Data for review:
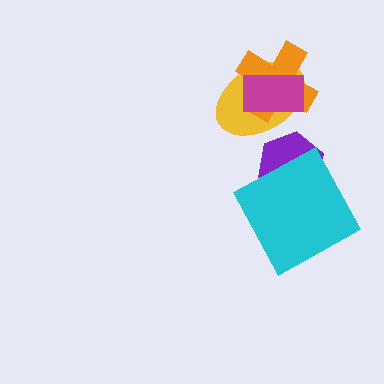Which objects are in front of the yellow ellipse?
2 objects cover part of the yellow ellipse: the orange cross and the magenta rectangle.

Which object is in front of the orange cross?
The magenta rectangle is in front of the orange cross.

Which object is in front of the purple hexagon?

==

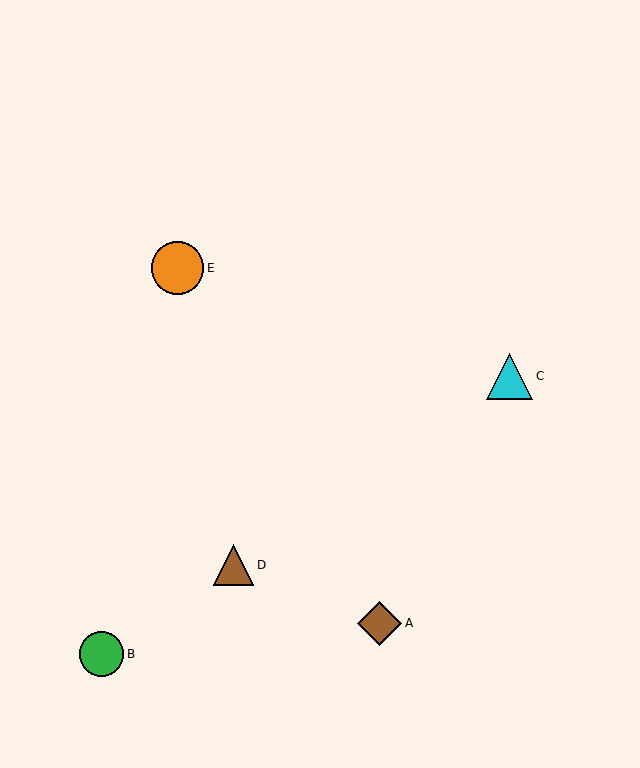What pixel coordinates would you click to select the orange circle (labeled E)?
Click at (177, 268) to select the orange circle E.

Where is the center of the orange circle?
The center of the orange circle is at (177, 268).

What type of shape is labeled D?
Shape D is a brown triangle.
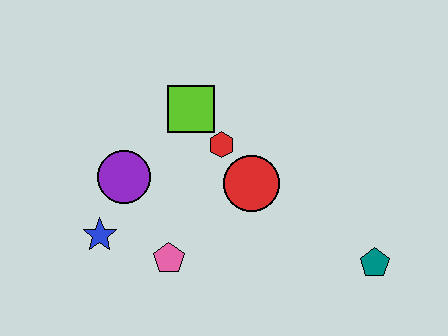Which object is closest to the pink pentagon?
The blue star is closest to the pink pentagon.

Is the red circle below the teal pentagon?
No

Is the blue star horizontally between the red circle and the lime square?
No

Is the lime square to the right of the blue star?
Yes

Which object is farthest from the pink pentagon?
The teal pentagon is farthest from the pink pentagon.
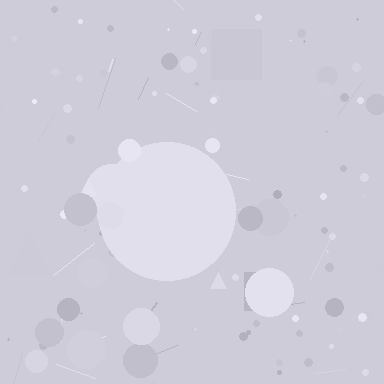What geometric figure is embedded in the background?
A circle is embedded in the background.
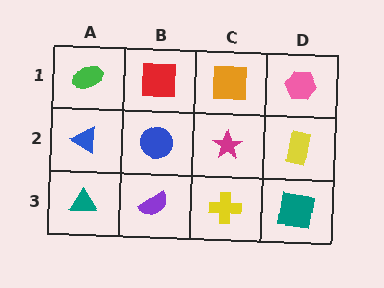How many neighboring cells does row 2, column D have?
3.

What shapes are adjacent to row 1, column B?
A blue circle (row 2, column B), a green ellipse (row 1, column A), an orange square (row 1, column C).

* * *

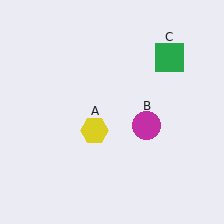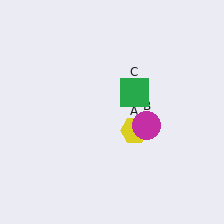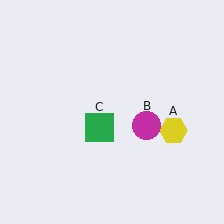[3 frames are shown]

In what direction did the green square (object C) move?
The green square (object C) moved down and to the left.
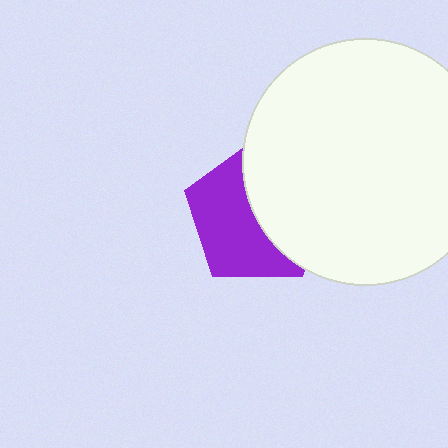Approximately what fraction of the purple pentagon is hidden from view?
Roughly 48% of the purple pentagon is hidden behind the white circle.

What is required:
Look above for the line with "Which objects are" and the line with "Which object is in front of the purple". Give again exactly those two lines and all lines between them, pictures excluded.

Output below:
Which objects are in front of the yellow ellipse?
2 objects cover part of the yellow ellipse: the orange cross and the magenta rectangle.

Which object is in front of the orange cross?
The magenta rectangle is in front of the orange cross.

Which object is in front of the purple hexagon?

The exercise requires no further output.